begin Working data

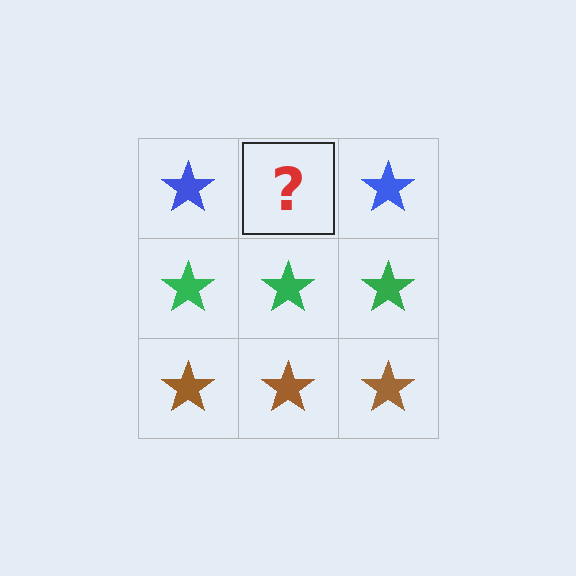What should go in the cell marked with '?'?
The missing cell should contain a blue star.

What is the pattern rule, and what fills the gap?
The rule is that each row has a consistent color. The gap should be filled with a blue star.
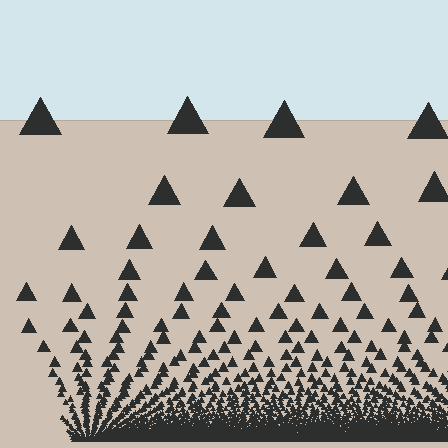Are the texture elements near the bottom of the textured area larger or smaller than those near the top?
Smaller. The gradient is inverted — elements near the bottom are smaller and denser.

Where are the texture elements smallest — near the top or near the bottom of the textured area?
Near the bottom.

end Working data

Do this —
Repeat the entries exactly and keep the pictures out of the copy.

Task solution —
What should go in the cell marked with '?'?
The missing cell should contain a blue star.

What is the pattern rule, and what fills the gap?
The rule is that each row has a consistent color. The gap should be filled with a blue star.
Are the texture elements near the bottom of the textured area larger or smaller than those near the top?
Smaller. The gradient is inverted — elements near the bottom are smaller and denser.

Where are the texture elements smallest — near the top or near the bottom of the textured area?
Near the bottom.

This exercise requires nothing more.